**EXERCISE AIM**
Copy all the data exactly, except the pictures.

**Generated shape exercises**
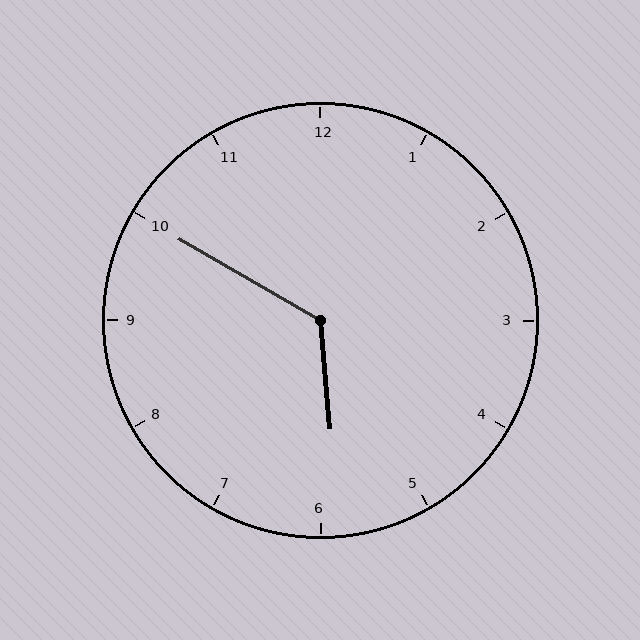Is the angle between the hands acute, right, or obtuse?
It is obtuse.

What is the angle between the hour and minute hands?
Approximately 125 degrees.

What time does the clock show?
5:50.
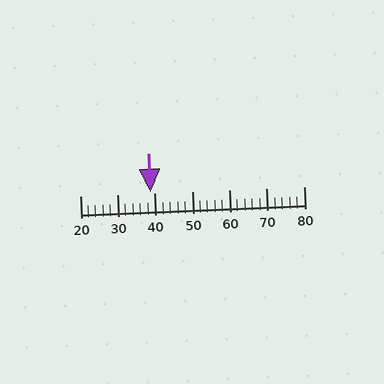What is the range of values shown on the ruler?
The ruler shows values from 20 to 80.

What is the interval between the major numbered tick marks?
The major tick marks are spaced 10 units apart.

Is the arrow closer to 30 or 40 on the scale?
The arrow is closer to 40.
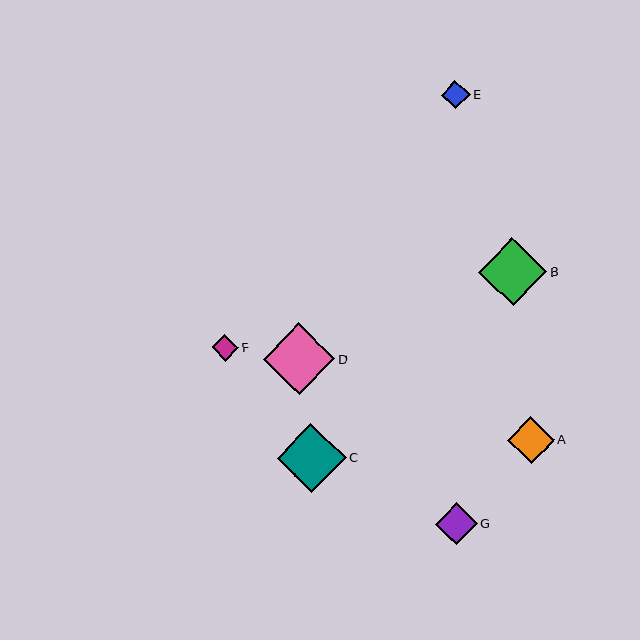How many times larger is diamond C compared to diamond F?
Diamond C is approximately 2.6 times the size of diamond F.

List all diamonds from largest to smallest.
From largest to smallest: D, C, B, A, G, E, F.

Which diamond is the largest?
Diamond D is the largest with a size of approximately 71 pixels.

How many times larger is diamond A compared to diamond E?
Diamond A is approximately 1.6 times the size of diamond E.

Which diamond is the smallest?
Diamond F is the smallest with a size of approximately 26 pixels.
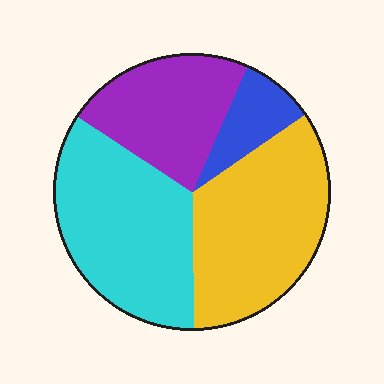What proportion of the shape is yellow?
Yellow covers around 35% of the shape.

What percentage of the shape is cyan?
Cyan takes up about one third (1/3) of the shape.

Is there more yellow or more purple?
Yellow.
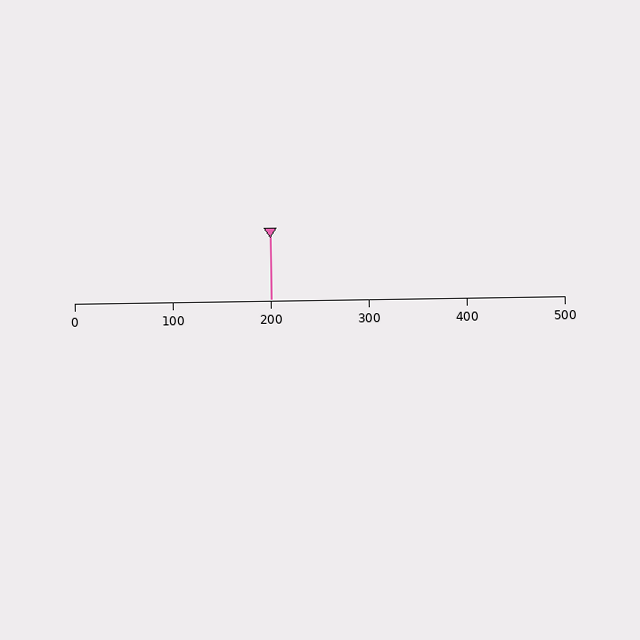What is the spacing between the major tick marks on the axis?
The major ticks are spaced 100 apart.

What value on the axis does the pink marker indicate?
The marker indicates approximately 200.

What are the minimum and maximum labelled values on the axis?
The axis runs from 0 to 500.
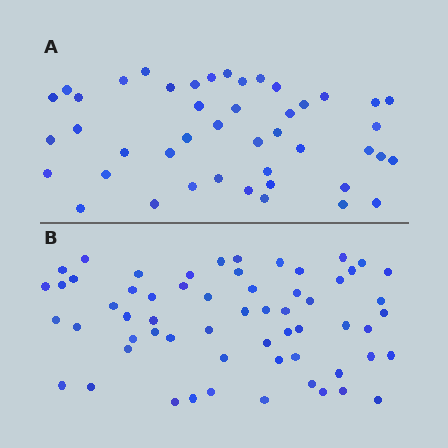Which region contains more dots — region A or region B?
Region B (the bottom region) has more dots.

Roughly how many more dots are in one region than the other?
Region B has approximately 15 more dots than region A.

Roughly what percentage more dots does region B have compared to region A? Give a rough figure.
About 35% more.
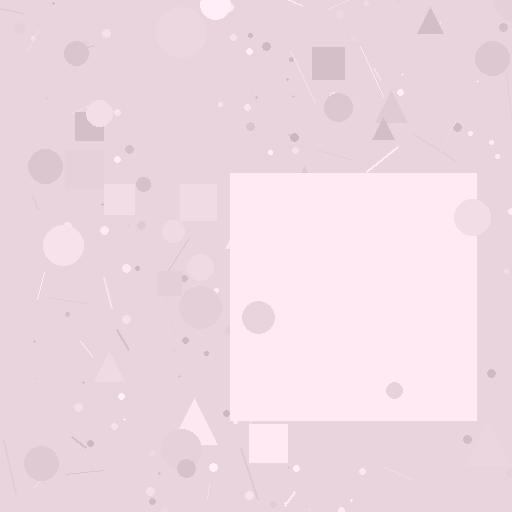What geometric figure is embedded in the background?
A square is embedded in the background.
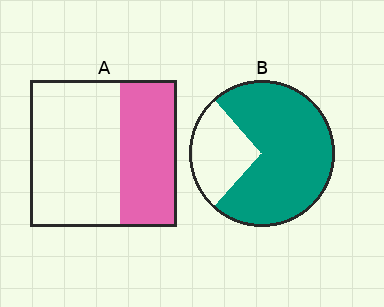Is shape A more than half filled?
No.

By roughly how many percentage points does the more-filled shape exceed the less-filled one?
By roughly 35 percentage points (B over A).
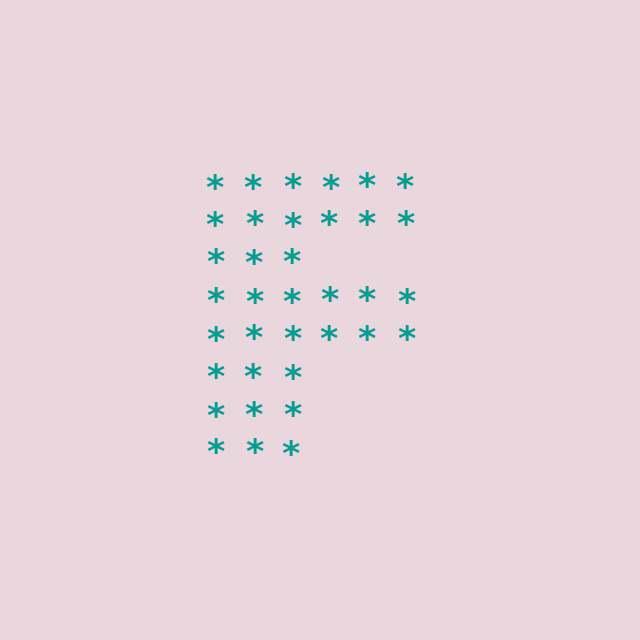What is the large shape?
The large shape is the letter F.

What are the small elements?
The small elements are asterisks.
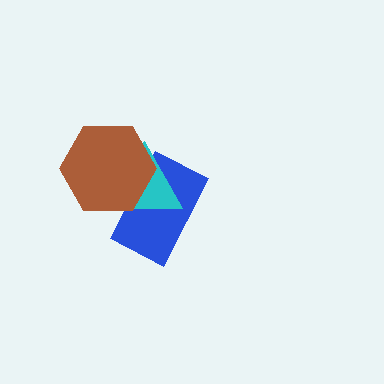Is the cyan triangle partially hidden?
Yes, it is partially covered by another shape.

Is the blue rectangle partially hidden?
Yes, it is partially covered by another shape.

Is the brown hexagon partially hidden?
No, no other shape covers it.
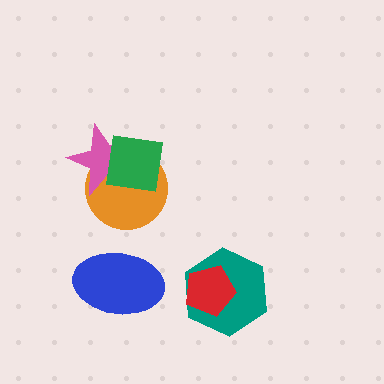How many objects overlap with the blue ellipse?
0 objects overlap with the blue ellipse.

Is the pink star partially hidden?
Yes, it is partially covered by another shape.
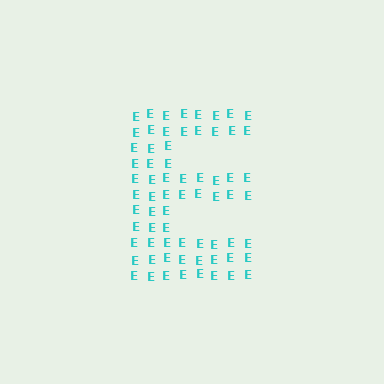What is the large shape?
The large shape is the letter E.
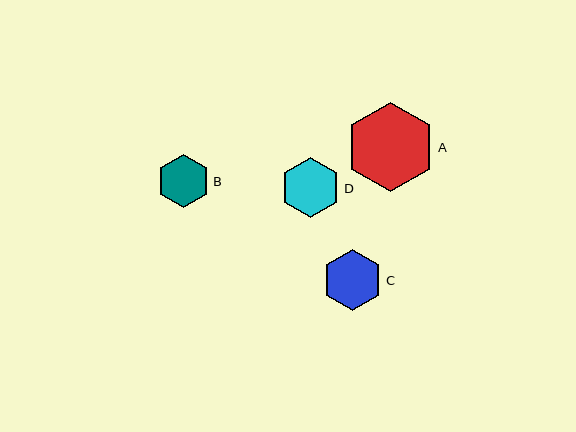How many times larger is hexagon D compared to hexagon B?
Hexagon D is approximately 1.1 times the size of hexagon B.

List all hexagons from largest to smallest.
From largest to smallest: A, C, D, B.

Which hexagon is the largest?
Hexagon A is the largest with a size of approximately 89 pixels.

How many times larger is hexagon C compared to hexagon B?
Hexagon C is approximately 1.1 times the size of hexagon B.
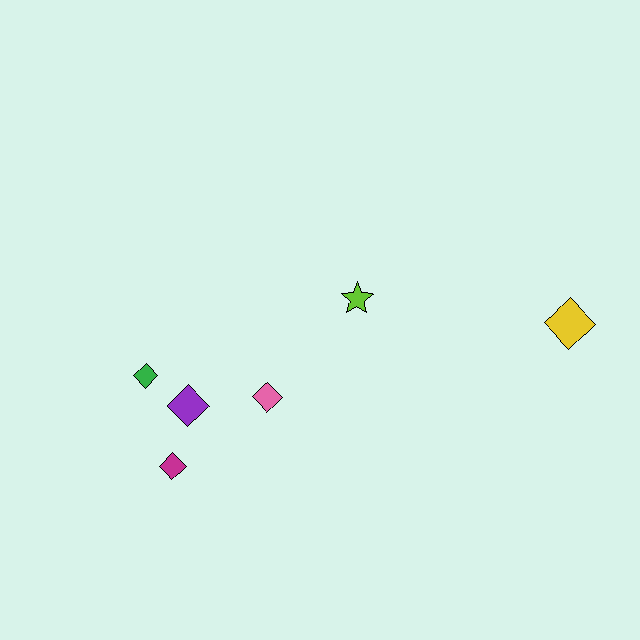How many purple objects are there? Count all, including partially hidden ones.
There is 1 purple object.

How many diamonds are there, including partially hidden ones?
There are 5 diamonds.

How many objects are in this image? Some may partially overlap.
There are 6 objects.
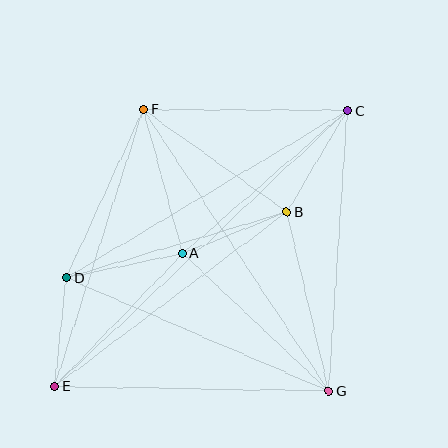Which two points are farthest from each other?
Points C and E are farthest from each other.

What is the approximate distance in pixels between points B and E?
The distance between B and E is approximately 290 pixels.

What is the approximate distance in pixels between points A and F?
The distance between A and F is approximately 149 pixels.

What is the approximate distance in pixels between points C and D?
The distance between C and D is approximately 327 pixels.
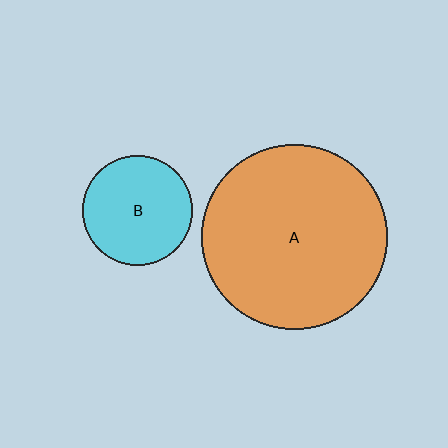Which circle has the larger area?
Circle A (orange).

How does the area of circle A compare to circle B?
Approximately 2.8 times.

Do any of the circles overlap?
No, none of the circles overlap.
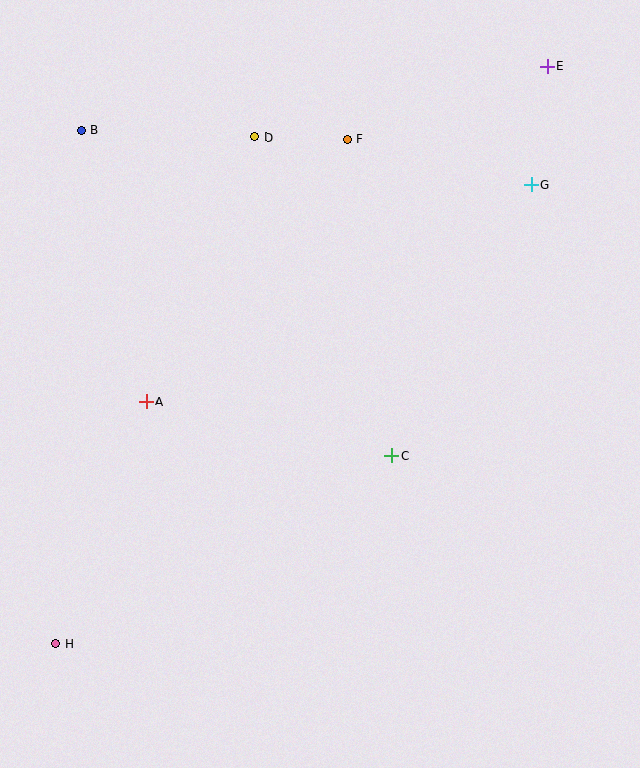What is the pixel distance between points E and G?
The distance between E and G is 120 pixels.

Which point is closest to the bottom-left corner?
Point H is closest to the bottom-left corner.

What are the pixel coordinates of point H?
Point H is at (55, 643).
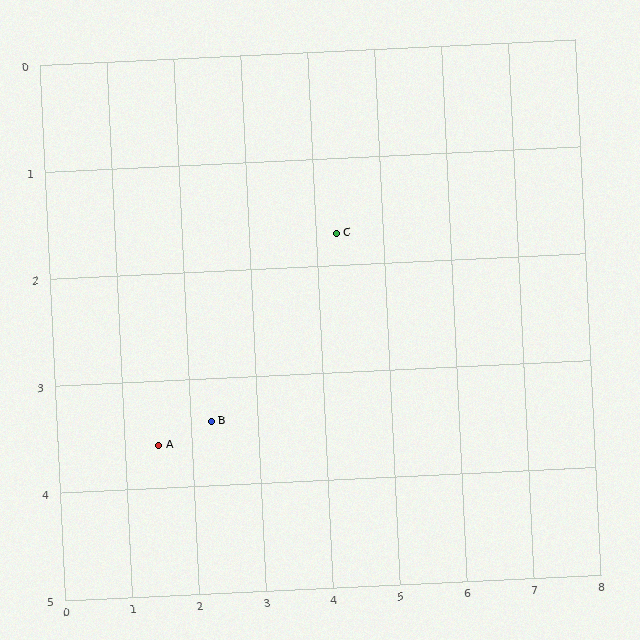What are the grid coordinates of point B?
Point B is at approximately (2.3, 3.4).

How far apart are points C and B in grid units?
Points C and B are about 2.6 grid units apart.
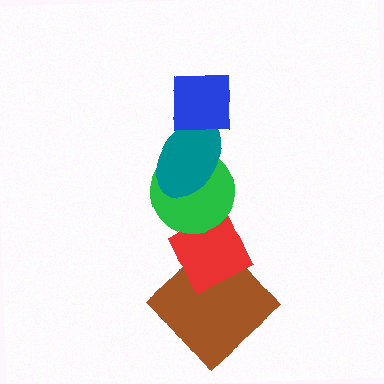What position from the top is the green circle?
The green circle is 3rd from the top.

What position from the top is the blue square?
The blue square is 1st from the top.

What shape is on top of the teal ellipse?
The blue square is on top of the teal ellipse.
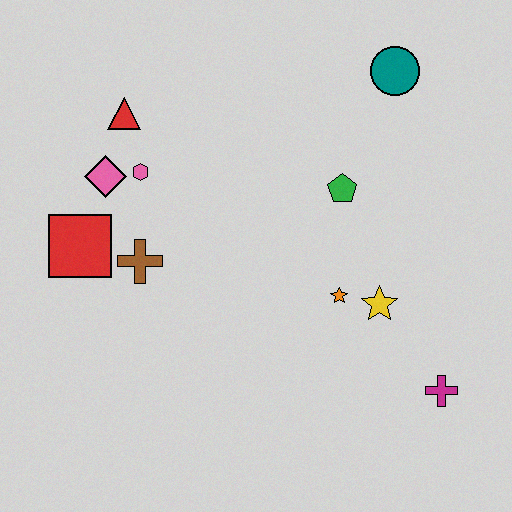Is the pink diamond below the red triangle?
Yes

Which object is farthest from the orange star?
The red triangle is farthest from the orange star.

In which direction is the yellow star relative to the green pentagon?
The yellow star is below the green pentagon.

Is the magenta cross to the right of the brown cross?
Yes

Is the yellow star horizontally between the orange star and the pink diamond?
No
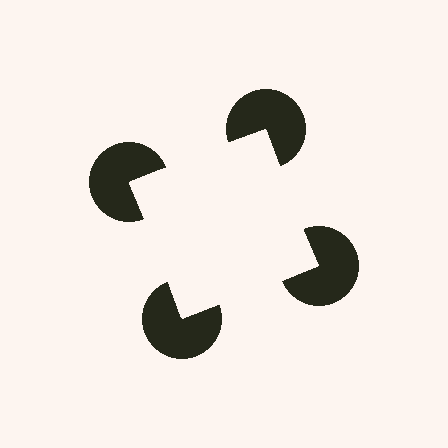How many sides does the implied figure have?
4 sides.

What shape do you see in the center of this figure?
An illusory square — its edges are inferred from the aligned wedge cuts in the pac-man discs, not physically drawn.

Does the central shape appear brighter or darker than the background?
It typically appears slightly brighter than the background, even though no actual brightness change is drawn.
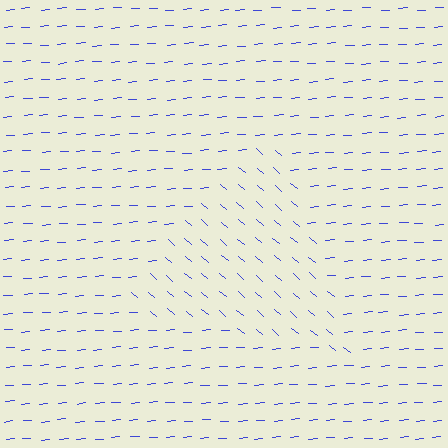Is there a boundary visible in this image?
Yes, there is a texture boundary formed by a change in line orientation.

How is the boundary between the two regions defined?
The boundary is defined purely by a change in line orientation (approximately 45 degrees difference). All lines are the same color and thickness.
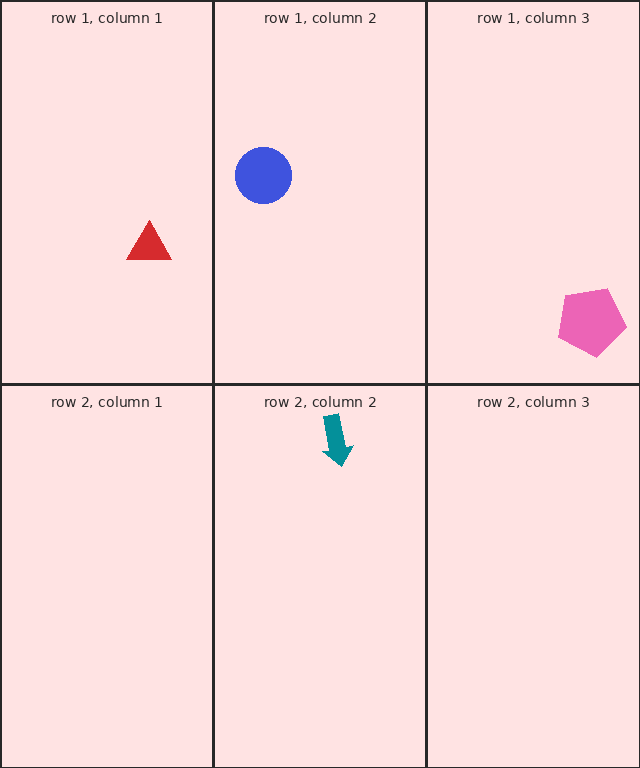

**TASK OUTPUT**
Is the angle between the hands acute, right, or obtuse?
It is obtuse.

What is the angle between the hour and minute hands?
Approximately 125 degrees.

What time does the clock show?
5:50.
What is the range of values shown on the ruler?
The ruler shows values from 20 to 80.

What is the interval between the major numbered tick marks?
The major tick marks are spaced 10 units apart.

Is the arrow closer to 30 or 40 on the scale?
The arrow is closer to 40.
How many times larger is diamond C compared to diamond F?
Diamond C is approximately 2.6 times the size of diamond F.

List all diamonds from largest to smallest.
From largest to smallest: D, C, B, A, G, E, F.

Which diamond is the largest?
Diamond D is the largest with a size of approximately 71 pixels.

How many times larger is diamond A compared to diamond E?
Diamond A is approximately 1.6 times the size of diamond E.

Which diamond is the smallest?
Diamond F is the smallest with a size of approximately 26 pixels.
What proportion of the shape is yellow?
Yellow covers around 35% of the shape.

What percentage of the shape is cyan?
Cyan takes up about one third (1/3) of the shape.

Is there more yellow or more purple?
Yellow.
What is the spacing between the major tick marks on the axis?
The major ticks are spaced 100 apart.

What value on the axis does the pink marker indicate?
The marker indicates approximately 200.

What are the minimum and maximum labelled values on the axis?
The axis runs from 0 to 500.
Which region contains more dots — region A or region B?
Region B (the bottom region) has more dots.

Roughly how many more dots are in one region than the other?
Region B has approximately 15 more dots than region A.

Roughly what percentage more dots does region B have compared to region A? Give a rough figure.
About 35% more.
What geometric figure is embedded in the background?
A square is embedded in the background.
Is shape A more than half filled?
No.

By roughly how many percentage points does the more-filled shape exceed the less-filled one?
By roughly 35 percentage points (B over A).
What is the large shape?
The large shape is the letter F.

What are the small elements?
The small elements are asterisks.
Is the cyan triangle partially hidden?
Yes, it is partially covered by another shape.

Is the blue rectangle partially hidden?
Yes, it is partially covered by another shape.

Is the brown hexagon partially hidden?
No, no other shape covers it.
How many objects overlap with the blue ellipse?
0 objects overlap with the blue ellipse.

Is the pink star partially hidden?
Yes, it is partially covered by another shape.
What is the large shape?
The large shape is the letter E.
How many times larger is hexagon D compared to hexagon B?
Hexagon D is approximately 1.1 times the size of hexagon B.

List all hexagons from largest to smallest.
From largest to smallest: A, C, D, B.

Which hexagon is the largest?
Hexagon A is the largest with a size of approximately 89 pixels.

How many times larger is hexagon C compared to hexagon B?
Hexagon C is approximately 1.1 times the size of hexagon B.
How many purple objects are there? Count all, including partially hidden ones.
There is 1 purple object.

How many diamonds are there, including partially hidden ones?
There are 5 diamonds.

How many objects are in this image? Some may partially overlap.
There are 6 objects.
Which two points are farthest from each other?
Points C and E are farthest from each other.

What is the approximate distance in pixels between points B and E?
The distance between B and E is approximately 290 pixels.

What is the approximate distance in pixels between points A and F?
The distance between A and F is approximately 149 pixels.

What is the approximate distance in pixels between points C and D?
The distance between C and D is approximately 327 pixels.
Which circle has the larger area?
Circle A (orange).

How does the area of circle A compare to circle B?
Approximately 2.8 times.

Do any of the circles overlap?
No, none of the circles overlap.
What is the pixel distance between points E and G?
The distance between E and G is 120 pixels.

Which point is closest to the bottom-left corner?
Point H is closest to the bottom-left corner.

What are the pixel coordinates of point H?
Point H is at (55, 643).
What are the grid coordinates of point B?
Point B is at approximately (2.3, 3.4).

How far apart are points C and B in grid units?
Points C and B are about 2.6 grid units apart.
What position from the top is the green circle?
The green circle is 3rd from the top.

What position from the top is the blue square?
The blue square is 1st from the top.

What shape is on top of the teal ellipse?
The blue square is on top of the teal ellipse.
Is the pink diamond below the red triangle?
Yes

Which object is farthest from the orange star?
The red triangle is farthest from the orange star.

In which direction is the yellow star relative to the green pentagon?
The yellow star is below the green pentagon.

Is the magenta cross to the right of the brown cross?
Yes

Is the yellow star horizontally between the orange star and the pink diamond?
No
How many sides does the implied figure have?
4 sides.

What shape do you see in the center of this figure?
An illusory square — its edges are inferred from the aligned wedge cuts in the pac-man discs, not physically drawn.

Does the central shape appear brighter or darker than the background?
It typically appears slightly brighter than the background, even though no actual brightness change is drawn.
Is there a boundary visible in this image?
Yes, there is a texture boundary formed by a change in line orientation.

How is the boundary between the two regions defined?
The boundary is defined purely by a change in line orientation (approximately 45 degrees difference). All lines are the same color and thickness.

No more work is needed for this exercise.